Task brief
Start at the line containing "Are the marks", stop at the line containing "[Two images are shown]", and please reproduce every line in between, both ends included, without pictures.

[Records about drawn shapes]

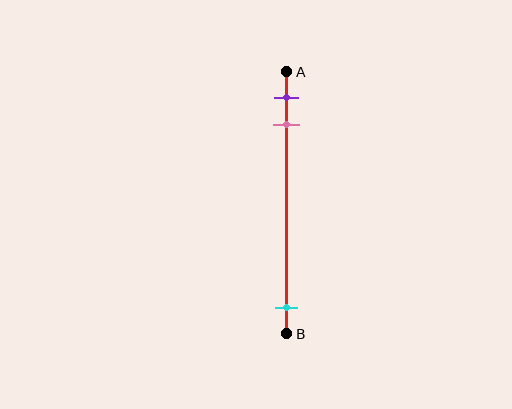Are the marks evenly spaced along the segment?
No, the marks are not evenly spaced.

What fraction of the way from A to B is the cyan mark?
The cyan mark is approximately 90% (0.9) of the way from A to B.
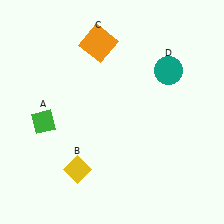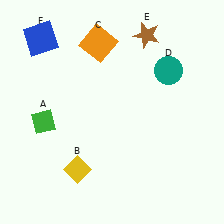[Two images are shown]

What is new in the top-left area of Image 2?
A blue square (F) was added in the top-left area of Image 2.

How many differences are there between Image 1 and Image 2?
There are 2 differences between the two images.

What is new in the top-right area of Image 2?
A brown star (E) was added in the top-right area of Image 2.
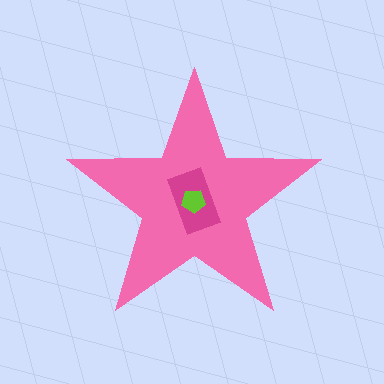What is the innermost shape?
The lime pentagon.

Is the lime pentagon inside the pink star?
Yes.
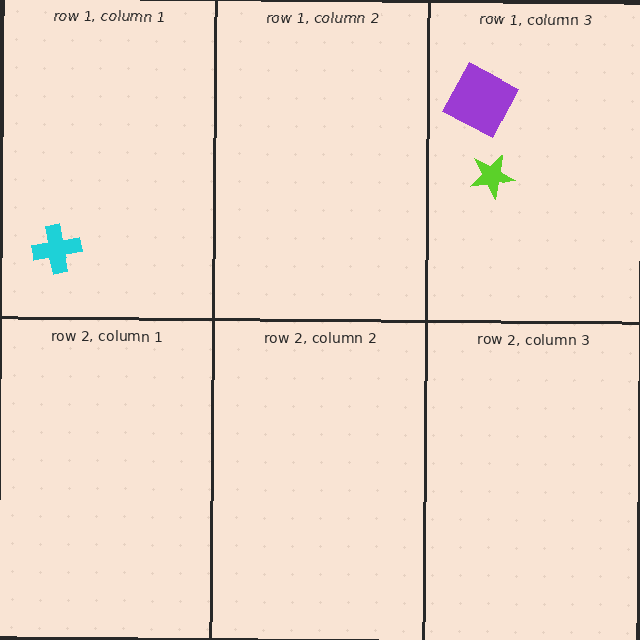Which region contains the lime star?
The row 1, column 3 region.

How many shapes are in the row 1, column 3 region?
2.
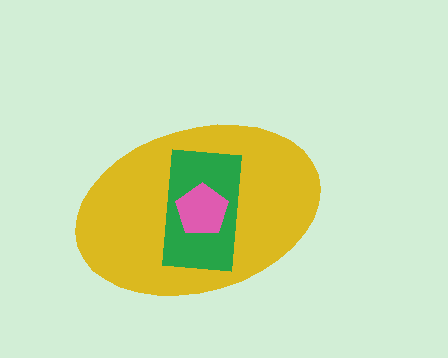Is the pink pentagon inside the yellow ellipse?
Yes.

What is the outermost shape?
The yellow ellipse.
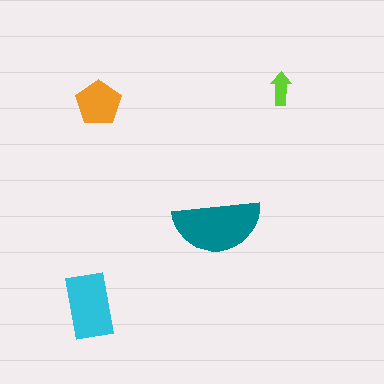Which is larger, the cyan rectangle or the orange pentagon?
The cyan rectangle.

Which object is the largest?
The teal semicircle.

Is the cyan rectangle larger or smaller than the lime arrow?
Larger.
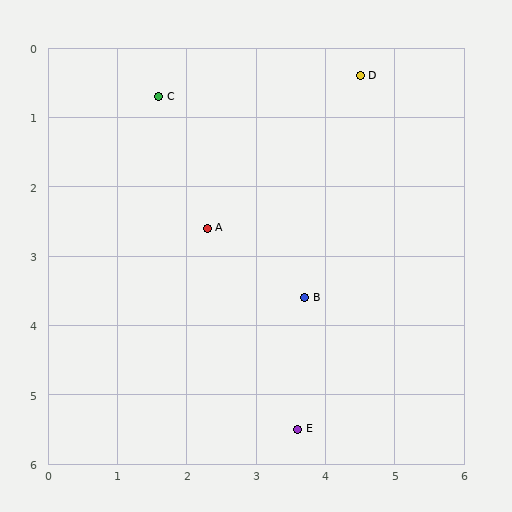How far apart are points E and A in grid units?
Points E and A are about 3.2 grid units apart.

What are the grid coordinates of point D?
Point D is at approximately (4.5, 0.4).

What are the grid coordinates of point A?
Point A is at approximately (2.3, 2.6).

...

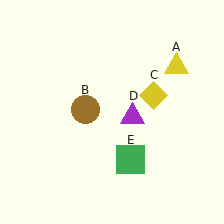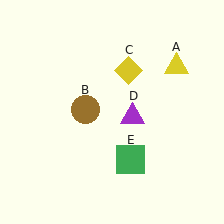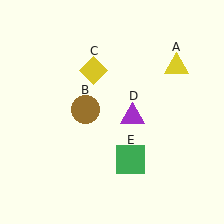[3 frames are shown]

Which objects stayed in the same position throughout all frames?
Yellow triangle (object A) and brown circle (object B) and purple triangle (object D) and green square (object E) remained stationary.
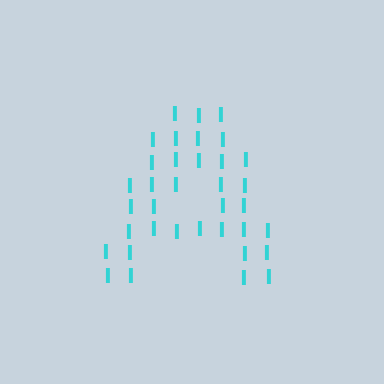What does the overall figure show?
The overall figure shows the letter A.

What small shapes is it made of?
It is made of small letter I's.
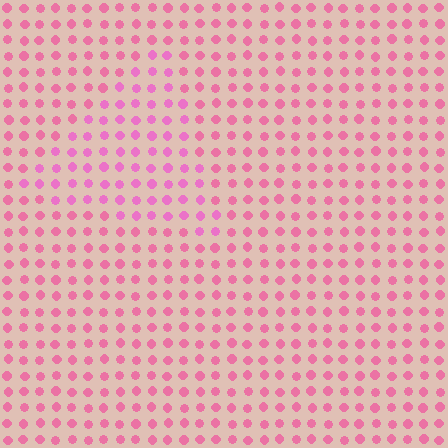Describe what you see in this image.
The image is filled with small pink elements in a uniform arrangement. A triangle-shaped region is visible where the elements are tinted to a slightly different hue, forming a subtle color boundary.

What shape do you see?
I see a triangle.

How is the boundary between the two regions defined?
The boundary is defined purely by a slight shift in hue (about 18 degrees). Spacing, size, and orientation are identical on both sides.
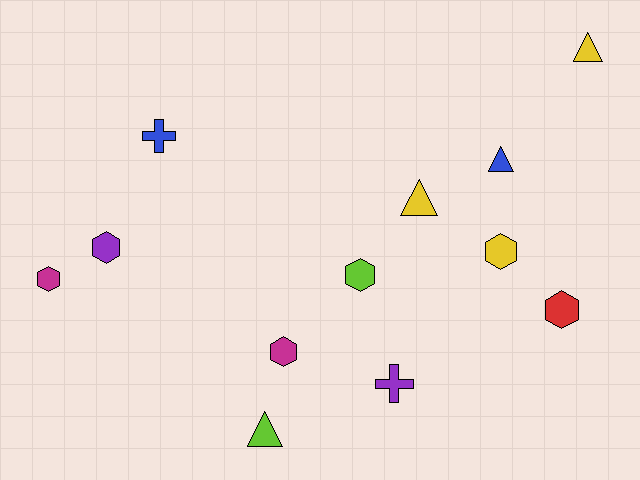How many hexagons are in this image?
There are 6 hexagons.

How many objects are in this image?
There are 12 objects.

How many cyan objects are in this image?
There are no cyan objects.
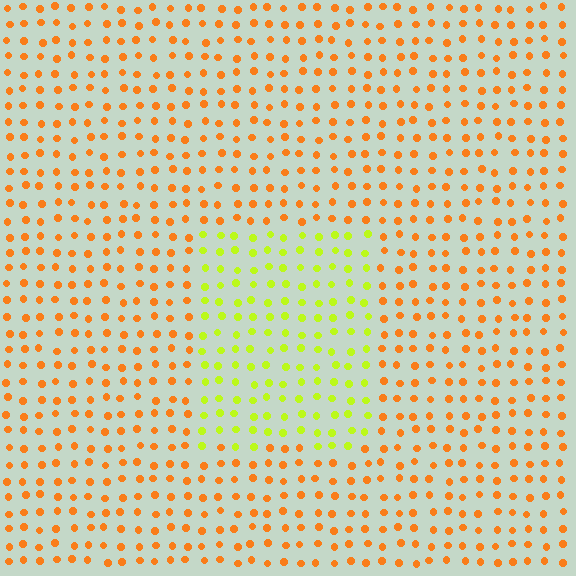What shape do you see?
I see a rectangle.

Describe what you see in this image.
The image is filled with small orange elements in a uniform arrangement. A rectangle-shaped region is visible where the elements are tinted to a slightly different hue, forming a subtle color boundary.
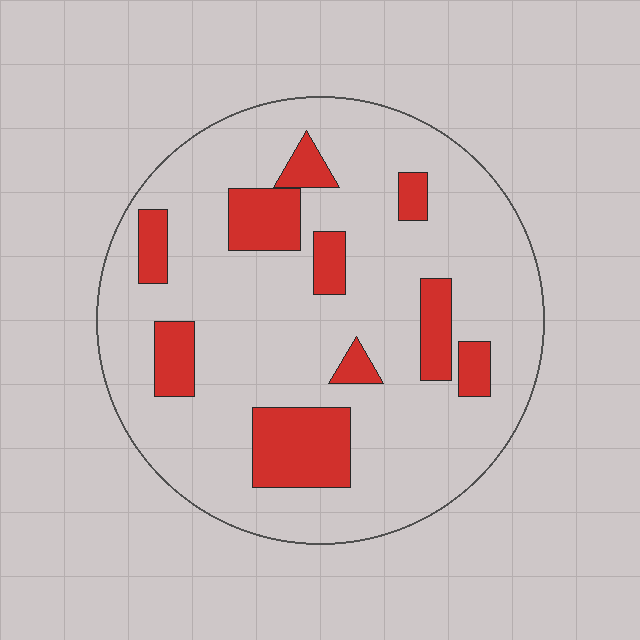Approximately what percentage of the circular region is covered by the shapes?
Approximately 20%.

Exercise answer
Are the marks evenly spaced along the segment?
No, the marks are not evenly spaced.

What fraction of the way from A to B is the cyan mark?
The cyan mark is approximately 90% (0.9) of the way from A to B.
[Two images are shown]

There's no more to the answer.